-- Start PROVIDED ENTRIES --

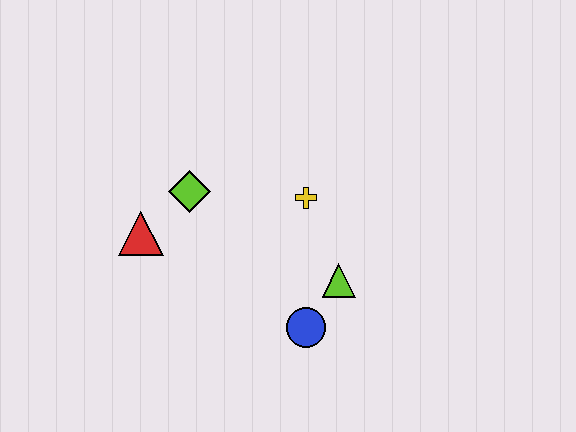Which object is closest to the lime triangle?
The blue circle is closest to the lime triangle.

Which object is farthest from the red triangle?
The lime triangle is farthest from the red triangle.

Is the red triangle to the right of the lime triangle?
No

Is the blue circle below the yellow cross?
Yes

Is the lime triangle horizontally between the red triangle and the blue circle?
No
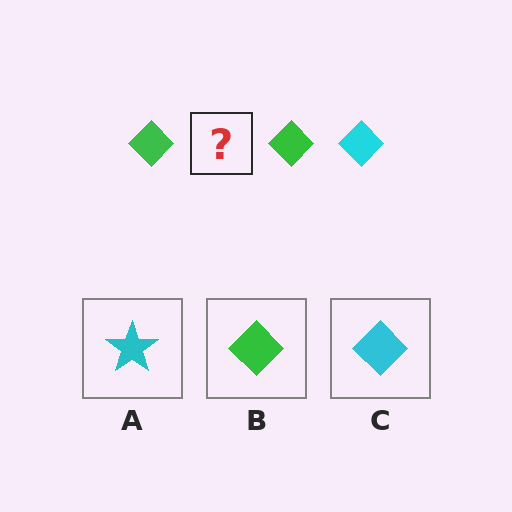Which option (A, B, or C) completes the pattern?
C.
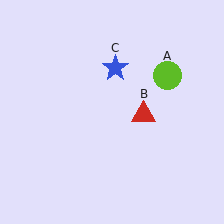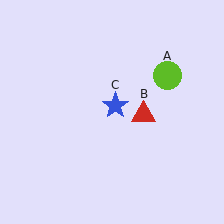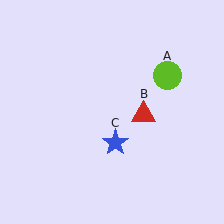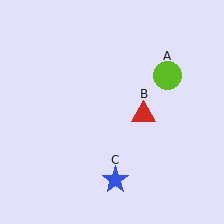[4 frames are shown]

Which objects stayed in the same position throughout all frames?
Lime circle (object A) and red triangle (object B) remained stationary.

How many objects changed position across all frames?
1 object changed position: blue star (object C).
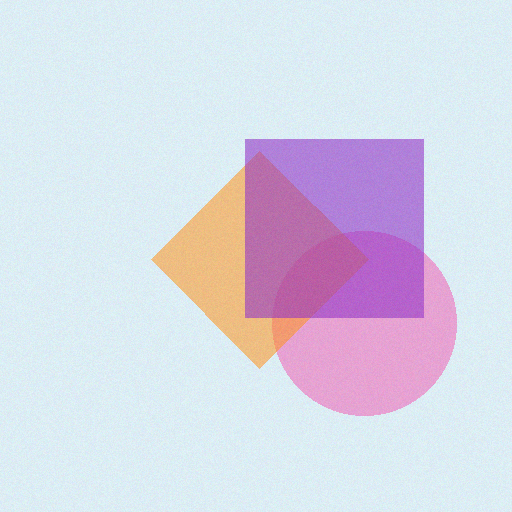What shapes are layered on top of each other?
The layered shapes are: a pink circle, an orange diamond, a purple square.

-- End PROVIDED ENTRIES --

● **WRITTEN TASK**: Quote all the lines above exactly as given. Do not include the pictures.

● **CORRECT RESULT**:
Which object is closest to the lime triangle?
The blue circle is closest to the lime triangle.

Which object is farthest from the red triangle?
The lime triangle is farthest from the red triangle.

Is the red triangle to the right of the lime triangle?
No

Is the blue circle below the yellow cross?
Yes

Is the lime triangle horizontally between the red triangle and the blue circle?
No
Which option (A, B, or C) completes the pattern?
C.
[4 frames are shown]

Which objects stayed in the same position throughout all frames?
Lime circle (object A) and red triangle (object B) remained stationary.

How many objects changed position across all frames?
1 object changed position: blue star (object C).
What shapes are layered on top of each other?
The layered shapes are: a pink circle, an orange diamond, a purple square.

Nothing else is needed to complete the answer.